Task brief - Omit the pictures while printing every entry below exactly as given.

##### Records to use

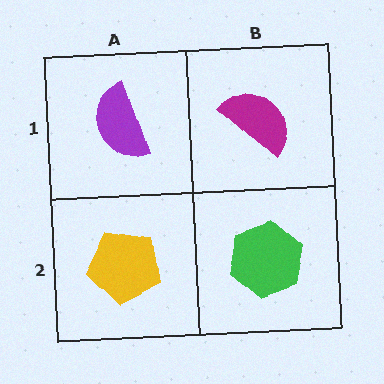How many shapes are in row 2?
2 shapes.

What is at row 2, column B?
A green hexagon.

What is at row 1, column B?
A magenta semicircle.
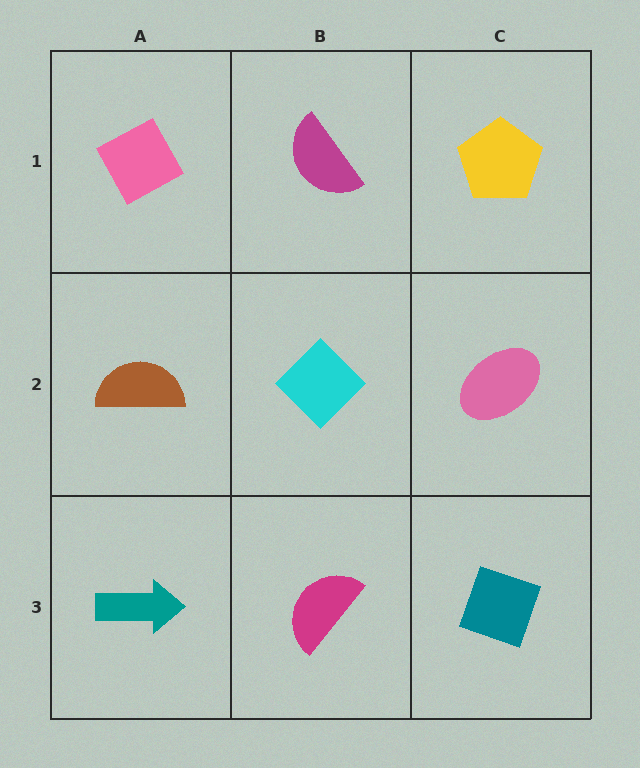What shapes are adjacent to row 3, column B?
A cyan diamond (row 2, column B), a teal arrow (row 3, column A), a teal diamond (row 3, column C).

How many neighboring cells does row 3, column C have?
2.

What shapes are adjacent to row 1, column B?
A cyan diamond (row 2, column B), a pink diamond (row 1, column A), a yellow pentagon (row 1, column C).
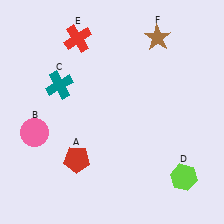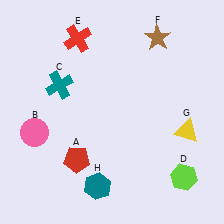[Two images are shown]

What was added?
A yellow triangle (G), a teal hexagon (H) were added in Image 2.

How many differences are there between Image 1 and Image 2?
There are 2 differences between the two images.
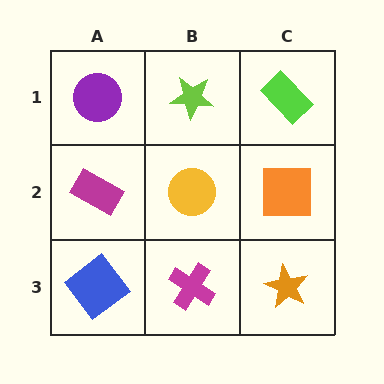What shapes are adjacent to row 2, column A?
A purple circle (row 1, column A), a blue diamond (row 3, column A), a yellow circle (row 2, column B).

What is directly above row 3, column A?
A magenta rectangle.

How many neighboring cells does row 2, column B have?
4.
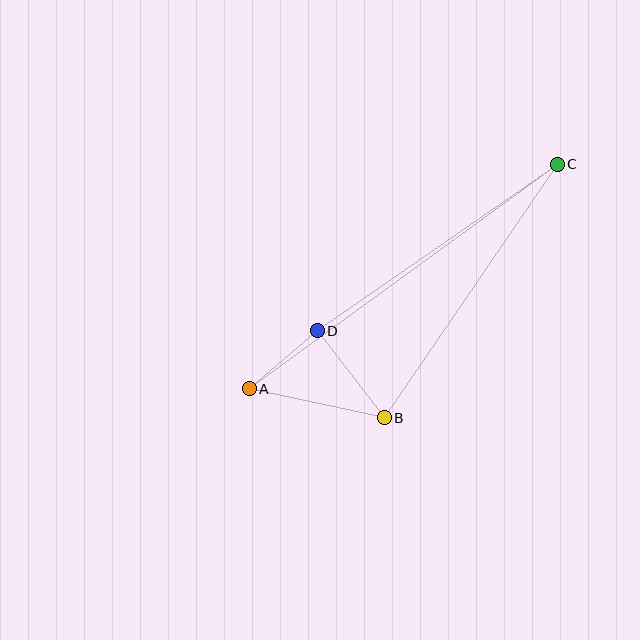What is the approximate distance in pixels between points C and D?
The distance between C and D is approximately 292 pixels.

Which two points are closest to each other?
Points A and D are closest to each other.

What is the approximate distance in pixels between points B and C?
The distance between B and C is approximately 307 pixels.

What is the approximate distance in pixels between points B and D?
The distance between B and D is approximately 110 pixels.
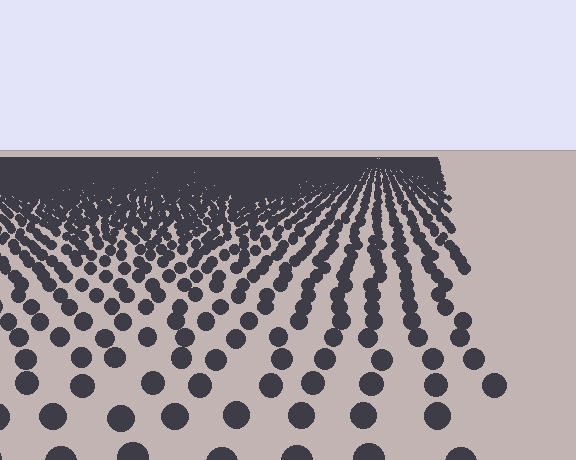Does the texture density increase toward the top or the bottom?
Density increases toward the top.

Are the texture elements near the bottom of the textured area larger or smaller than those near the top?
Larger. Near the bottom, elements are closer to the viewer and appear at a bigger on-screen size.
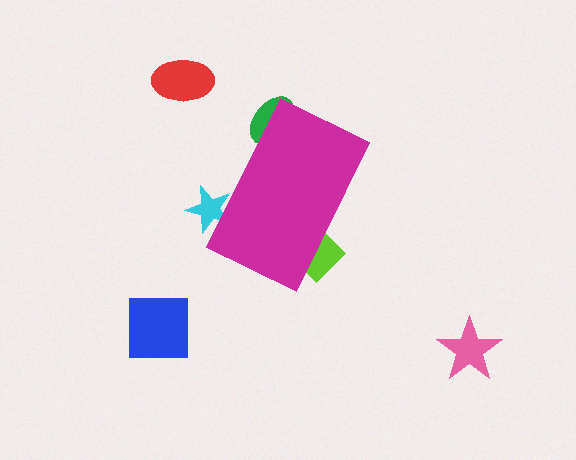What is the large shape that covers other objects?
A magenta rectangle.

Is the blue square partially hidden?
No, the blue square is fully visible.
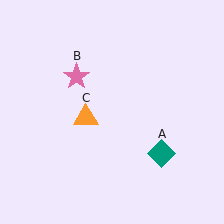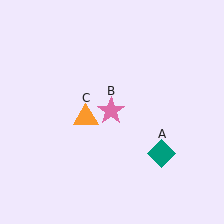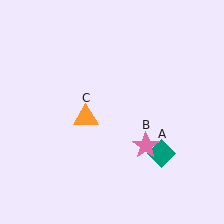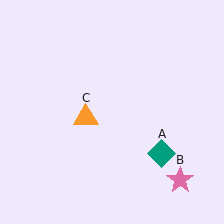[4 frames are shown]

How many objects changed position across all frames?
1 object changed position: pink star (object B).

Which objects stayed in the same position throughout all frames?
Teal diamond (object A) and orange triangle (object C) remained stationary.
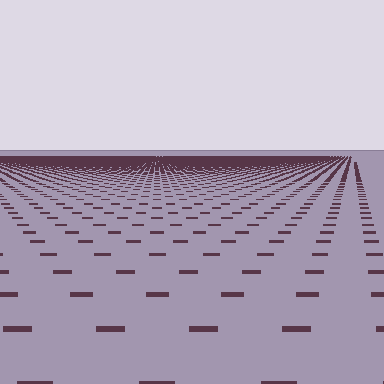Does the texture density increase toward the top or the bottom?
Density increases toward the top.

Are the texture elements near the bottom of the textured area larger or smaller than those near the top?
Larger. Near the bottom, elements are closer to the viewer and appear at a bigger on-screen size.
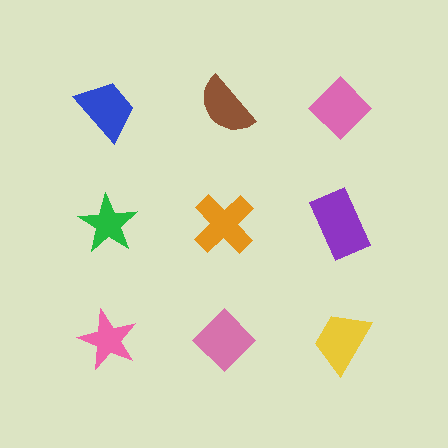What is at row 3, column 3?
A yellow trapezoid.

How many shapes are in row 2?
3 shapes.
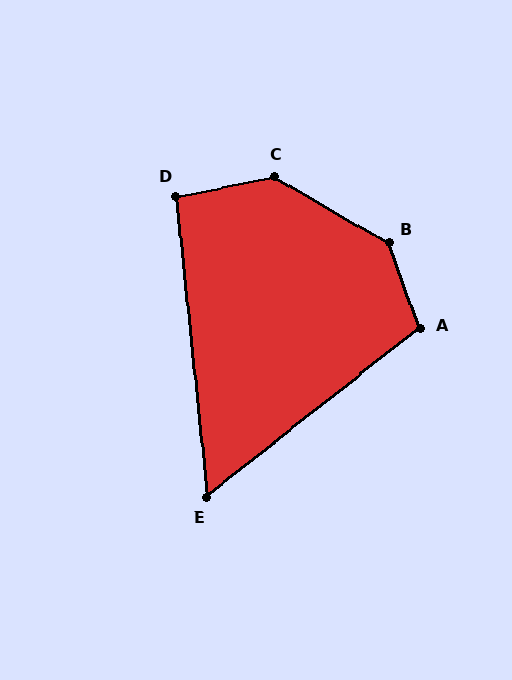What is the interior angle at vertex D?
Approximately 96 degrees (obtuse).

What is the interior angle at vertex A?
Approximately 108 degrees (obtuse).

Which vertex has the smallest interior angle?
E, at approximately 58 degrees.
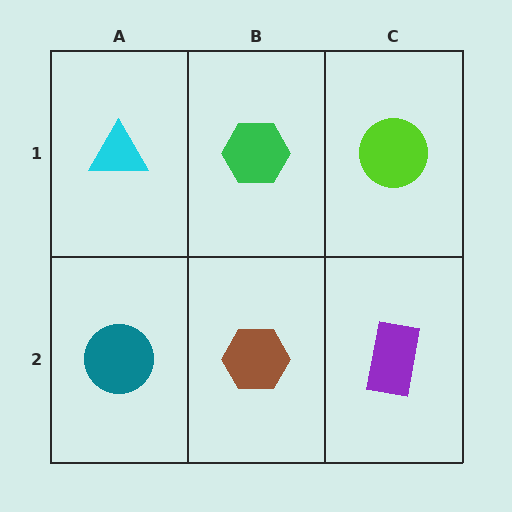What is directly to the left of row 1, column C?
A green hexagon.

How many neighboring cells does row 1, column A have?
2.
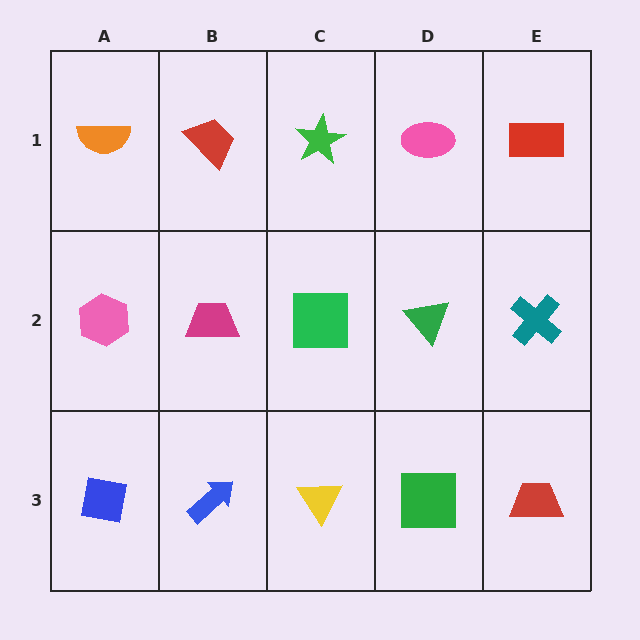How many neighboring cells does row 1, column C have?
3.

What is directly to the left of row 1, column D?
A green star.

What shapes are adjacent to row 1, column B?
A magenta trapezoid (row 2, column B), an orange semicircle (row 1, column A), a green star (row 1, column C).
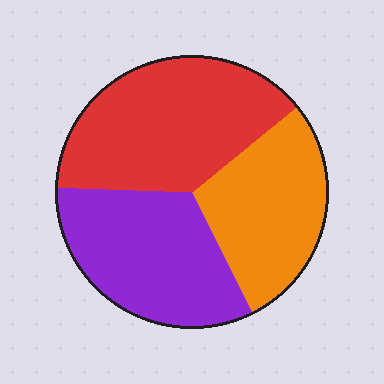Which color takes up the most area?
Red, at roughly 40%.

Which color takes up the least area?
Orange, at roughly 30%.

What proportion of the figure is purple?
Purple takes up about one third (1/3) of the figure.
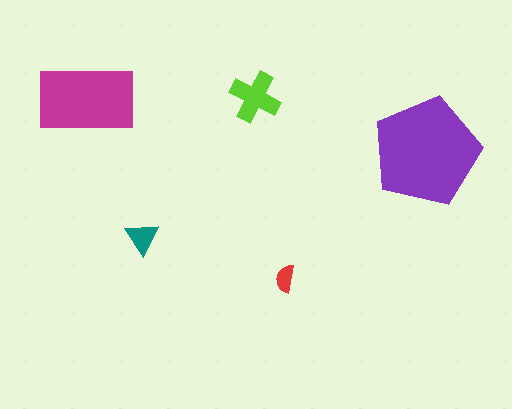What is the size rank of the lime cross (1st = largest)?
3rd.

##########

Response to this exercise -
How many shapes are in row 2?
2 shapes.

What is at row 2, column B?
A green hexagon.

What is at row 1, column B?
A magenta semicircle.
What shapes are adjacent to row 3, column B?
A cyan diamond (row 2, column B), a teal arrow (row 3, column A), a teal diamond (row 3, column C).

How many neighboring cells does row 3, column C have?
2.

What shapes are adjacent to row 1, column B?
A cyan diamond (row 2, column B), a pink diamond (row 1, column A), a yellow pentagon (row 1, column C).
[Two images are shown]

What was added?
A yellow triangle (G), a teal hexagon (H) were added in Image 2.

How many differences are there between Image 1 and Image 2?
There are 2 differences between the two images.
What shapes are adjacent to row 2, column A?
A purple circle (row 1, column A), a blue diamond (row 3, column A), a yellow circle (row 2, column B).

What is directly above row 3, column A?
A magenta rectangle.

How many neighboring cells does row 2, column B have?
4.
What is the approximate distance in pixels between points C and D?
The distance between C and D is approximately 292 pixels.

Which two points are closest to each other?
Points A and D are closest to each other.

What is the approximate distance in pixels between points B and C?
The distance between B and C is approximately 307 pixels.

What is the approximate distance in pixels between points B and D?
The distance between B and D is approximately 110 pixels.
Does the texture density increase toward the top or the bottom?
Density increases toward the top.

Are the texture elements near the bottom of the textured area larger or smaller than those near the top?
Larger. Near the bottom, elements are closer to the viewer and appear at a bigger on-screen size.
What is the large shape that covers other objects?
A magenta rectangle.

Is the blue square partially hidden?
No, the blue square is fully visible.
[4 frames are shown]

How many objects changed position across all frames?
1 object changed position: pink star (object B).

Which objects stayed in the same position throughout all frames?
Teal diamond (object A) and orange triangle (object C) remained stationary.
Does the texture density increase toward the top or the bottom?
Density increases toward the top.

Are the texture elements near the bottom of the textured area larger or smaller than those near the top?
Larger. Near the bottom, elements are closer to the viewer and appear at a bigger on-screen size.
What is at row 3, column 3?
A yellow trapezoid.

How many shapes are in row 2?
3 shapes.
What is the interior angle at vertex D?
Approximately 96 degrees (obtuse).

What is the interior angle at vertex A?
Approximately 108 degrees (obtuse).

Which vertex has the smallest interior angle?
E, at approximately 58 degrees.
What is directly to the left of row 1, column C?
A green hexagon.

How many neighboring cells does row 1, column A have?
2.
How many neighboring cells does row 1, column C have?
3.

What is directly to the left of row 1, column D?
A green star.

What shapes are adjacent to row 1, column B?
A magenta trapezoid (row 2, column B), an orange semicircle (row 1, column A), a green star (row 1, column C).
Which color takes up the most area?
Red, at roughly 40%.

Which color takes up the least area?
Orange, at roughly 30%.

What proportion of the figure is purple?
Purple takes up about one third (1/3) of the figure.
What is the size rank of the lime cross (1st = largest)?
3rd.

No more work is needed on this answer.